WORK ORDER> An exact transcription of all the records, free of pictures, is the expected answer.

### PROVIDED MATERIAL ###

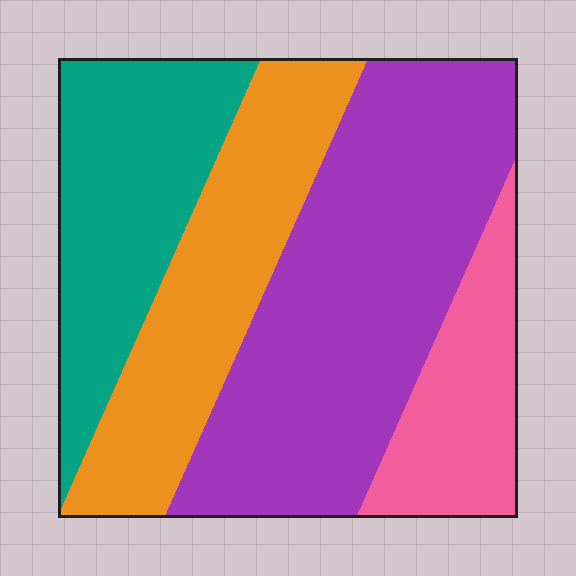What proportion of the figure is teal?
Teal takes up less than a quarter of the figure.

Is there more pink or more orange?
Orange.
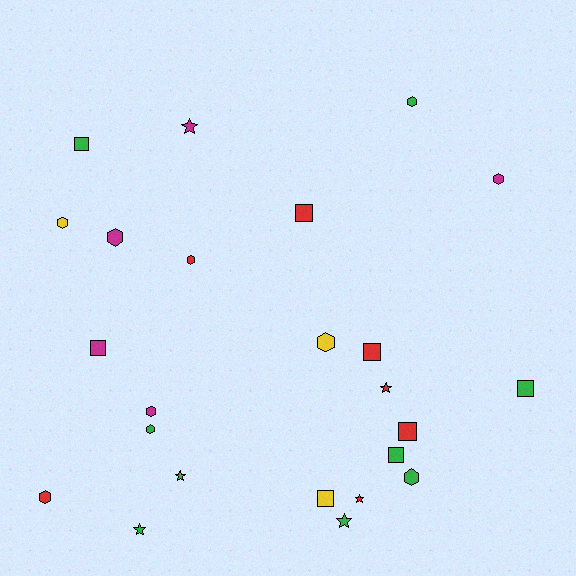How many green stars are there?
There are 3 green stars.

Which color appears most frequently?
Green, with 9 objects.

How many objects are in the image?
There are 24 objects.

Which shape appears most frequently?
Hexagon, with 10 objects.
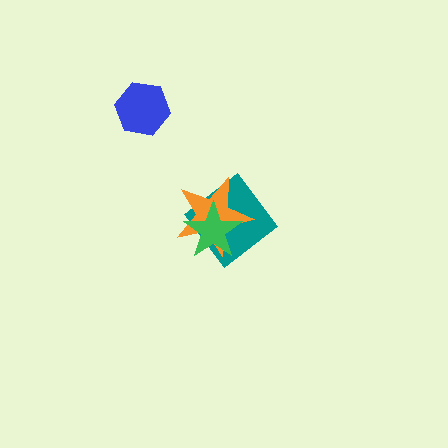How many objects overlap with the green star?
2 objects overlap with the green star.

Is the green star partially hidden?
No, no other shape covers it.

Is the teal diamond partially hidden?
Yes, it is partially covered by another shape.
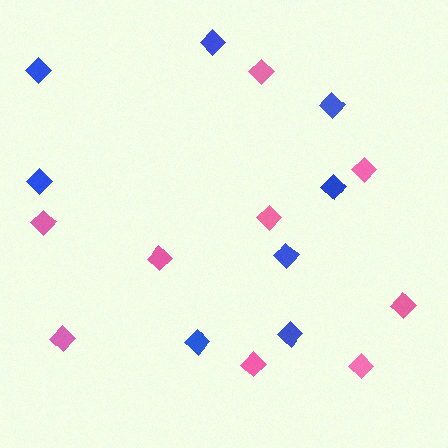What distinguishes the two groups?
There are 2 groups: one group of pink diamonds (9) and one group of blue diamonds (8).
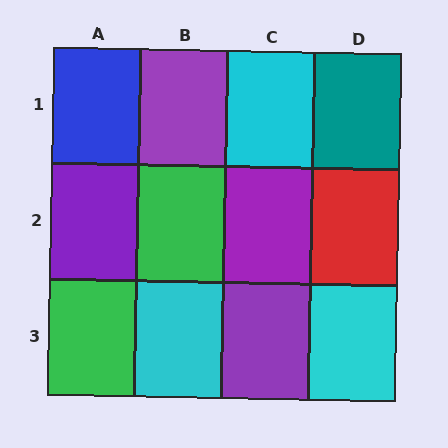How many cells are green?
2 cells are green.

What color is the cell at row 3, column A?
Green.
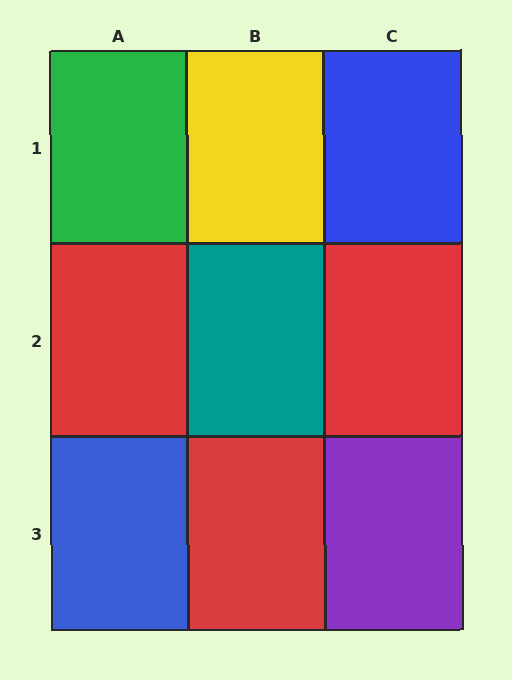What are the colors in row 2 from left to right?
Red, teal, red.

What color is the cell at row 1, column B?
Yellow.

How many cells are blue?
2 cells are blue.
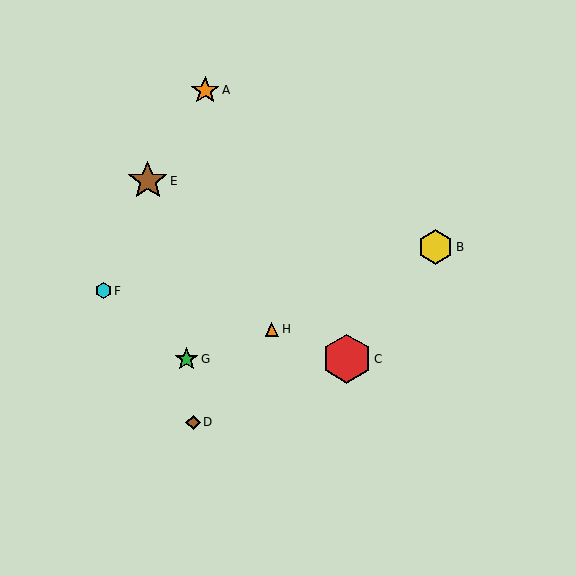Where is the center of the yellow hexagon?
The center of the yellow hexagon is at (435, 247).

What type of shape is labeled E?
Shape E is a brown star.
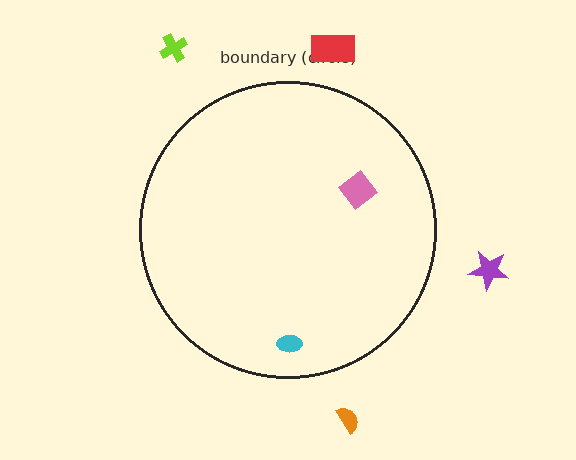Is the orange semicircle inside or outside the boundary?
Outside.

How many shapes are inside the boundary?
2 inside, 4 outside.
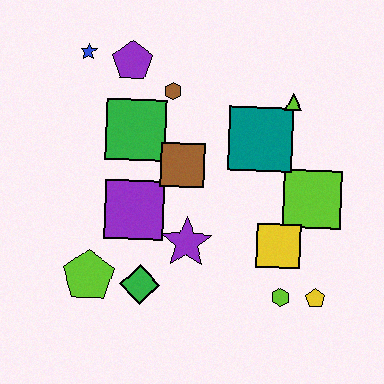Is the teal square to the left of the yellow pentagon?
Yes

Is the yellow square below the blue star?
Yes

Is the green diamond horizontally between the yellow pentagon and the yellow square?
No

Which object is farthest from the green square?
The yellow pentagon is farthest from the green square.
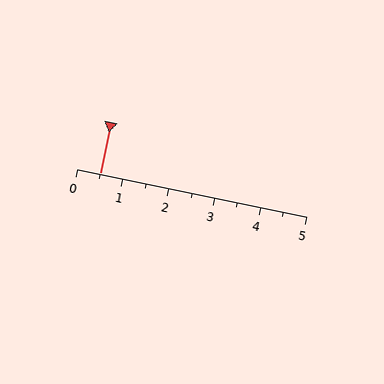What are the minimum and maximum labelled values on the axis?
The axis runs from 0 to 5.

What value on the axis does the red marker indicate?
The marker indicates approximately 0.5.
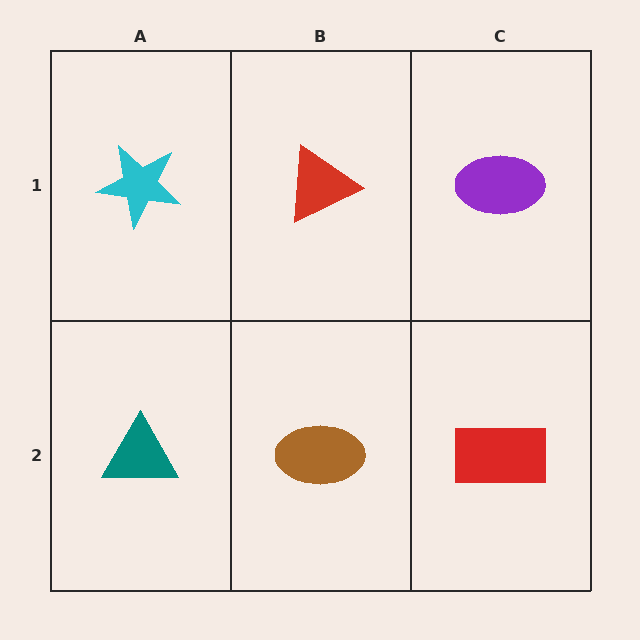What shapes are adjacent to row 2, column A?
A cyan star (row 1, column A), a brown ellipse (row 2, column B).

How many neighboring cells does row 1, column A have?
2.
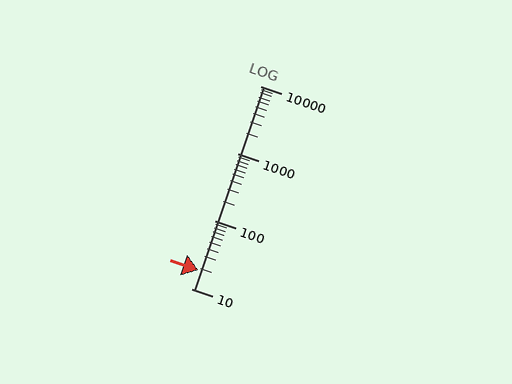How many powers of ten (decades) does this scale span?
The scale spans 3 decades, from 10 to 10000.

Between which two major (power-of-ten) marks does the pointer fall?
The pointer is between 10 and 100.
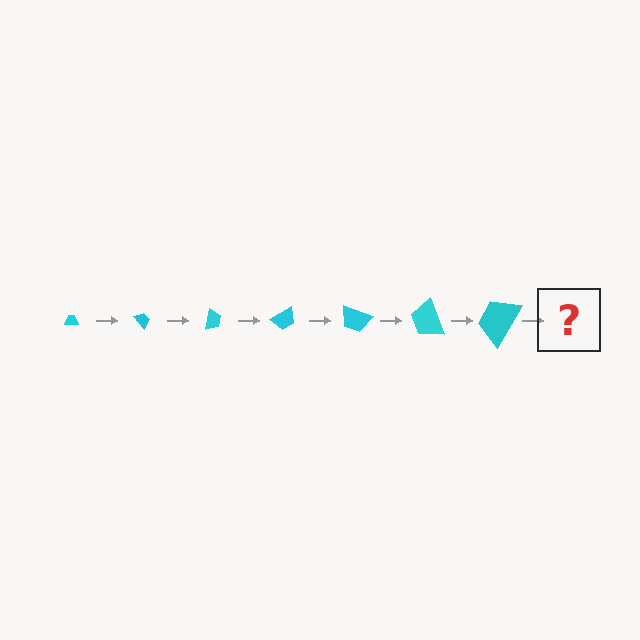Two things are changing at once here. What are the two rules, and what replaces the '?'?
The two rules are that the trapezoid grows larger each step and it rotates 50 degrees clockwise each step. The '?' should be a trapezoid, larger than the previous one and rotated 350 degrees clockwise from the start.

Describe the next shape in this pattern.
It should be a trapezoid, larger than the previous one and rotated 350 degrees clockwise from the start.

###

ANSWER BOX>
What proportion of the figure is teal?
Teal takes up less than a quarter of the figure.

Is there more pink or more orange?
Orange.
How many green stars are there?
There are 3 green stars.

Which color appears most frequently?
Green, with 9 objects.

How many objects are in the image?
There are 24 objects.

Which shape appears most frequently?
Hexagon, with 10 objects.
How many objects overlap with the green star?
2 objects overlap with the green star.

Is the green star partially hidden?
No, no other shape covers it.

Is the teal diamond partially hidden?
Yes, it is partially covered by another shape.
What distinguishes the two groups?
There are 2 groups: one group of pink diamonds (9) and one group of blue diamonds (8).
How many cells are green?
2 cells are green.

What color is the cell at row 3, column A?
Green.
What are the colors in row 2 from left to right?
Red, teal, red.

What color is the cell at row 1, column B?
Yellow.

How many cells are blue?
2 cells are blue.
Where is the center of the yellow hexagon?
The center of the yellow hexagon is at (435, 247).

What type of shape is labeled E?
Shape E is a brown star.
Is the orange semicircle inside or outside the boundary?
Outside.

How many shapes are inside the boundary?
2 inside, 4 outside.
Is the teal square to the left of the yellow pentagon?
Yes

Is the yellow square below the blue star?
Yes

Is the green diamond horizontally between the yellow pentagon and the yellow square?
No

Which object is farthest from the green square?
The yellow pentagon is farthest from the green square.
What are the minimum and maximum labelled values on the axis?
The axis runs from 0 to 5.

What value on the axis does the red marker indicate?
The marker indicates approximately 0.5.
What shapes are adjacent to row 2, column A?
A cyan star (row 1, column A), a brown ellipse (row 2, column B).

How many neighboring cells does row 1, column A have?
2.
How many powers of ten (decades) does this scale span?
The scale spans 3 decades, from 10 to 10000.

Between which two major (power-of-ten) marks does the pointer fall?
The pointer is between 10 and 100.
Two things are changing at once here. What are the two rules, and what replaces the '?'?
The two rules are that the trapezoid grows larger each step and it rotates 50 degrees clockwise each step. The '?' should be a trapezoid, larger than the previous one and rotated 350 degrees clockwise from the start.

Describe the next shape in this pattern.
It should be a trapezoid, larger than the previous one and rotated 350 degrees clockwise from the start.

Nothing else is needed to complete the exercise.